### DATA RECORDS

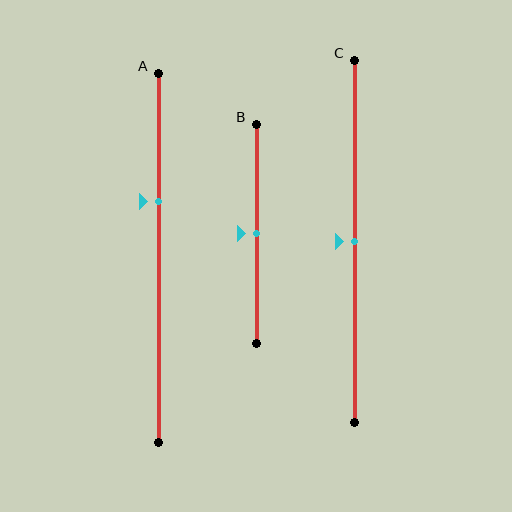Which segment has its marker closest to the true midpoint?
Segment B has its marker closest to the true midpoint.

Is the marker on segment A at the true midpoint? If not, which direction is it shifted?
No, the marker on segment A is shifted upward by about 15% of the segment length.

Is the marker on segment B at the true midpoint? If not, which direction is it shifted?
Yes, the marker on segment B is at the true midpoint.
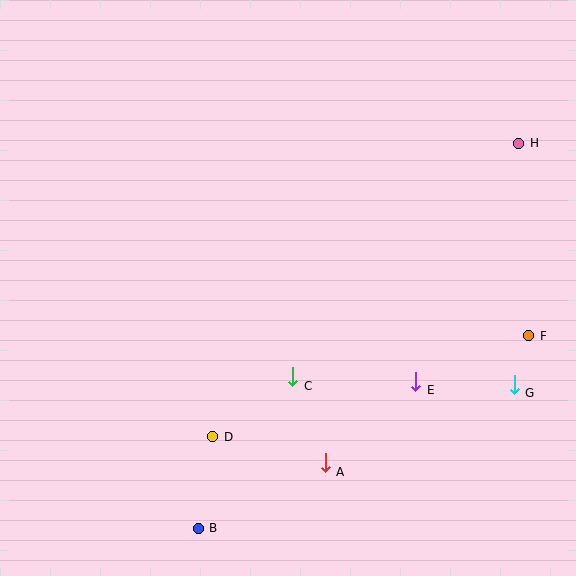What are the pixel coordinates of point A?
Point A is at (325, 472).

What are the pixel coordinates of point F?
Point F is at (529, 336).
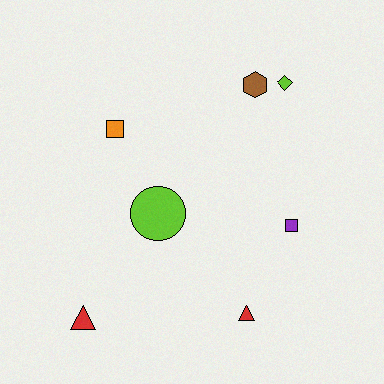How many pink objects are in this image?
There are no pink objects.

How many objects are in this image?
There are 7 objects.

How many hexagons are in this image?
There is 1 hexagon.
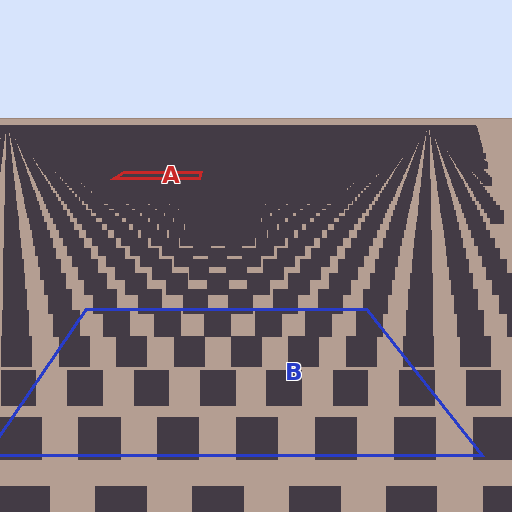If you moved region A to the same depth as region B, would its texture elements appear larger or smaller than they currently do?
They would appear larger. At a closer depth, the same texture elements are projected at a bigger on-screen size.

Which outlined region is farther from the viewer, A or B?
Region A is farther from the viewer — the texture elements inside it appear smaller and more densely packed.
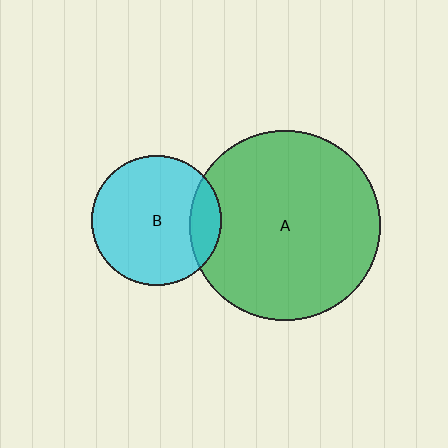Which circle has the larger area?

######

▸ **PROBLEM STATEMENT**
Quote the data above in full, leaving out the pictures it holds.

▸ **EXERCISE RESPONSE**
Which segment has its marker closest to the true midpoint?
Segment B has its marker closest to the true midpoint.

Is the marker on segment A at the true midpoint? If not, which direction is it shifted?
No, the marker on segment A is shifted upward by about 15% of the segment length.

Is the marker on segment B at the true midpoint? If not, which direction is it shifted?
Yes, the marker on segment B is at the true midpoint.
What are the pixel coordinates of point A?
Point A is at (325, 472).

What are the pixel coordinates of point F?
Point F is at (529, 336).
How many pink objects are in this image?
There are no pink objects.

How many objects are in this image?
There are 7 objects.

How many hexagons are in this image?
There is 1 hexagon.
If you moved region A to the same depth as region B, would its texture elements appear larger or smaller than they currently do?
They would appear larger. At a closer depth, the same texture elements are projected at a bigger on-screen size.

Which outlined region is farther from the viewer, A or B?
Region A is farther from the viewer — the texture elements inside it appear smaller and more densely packed.
Which circle has the larger area?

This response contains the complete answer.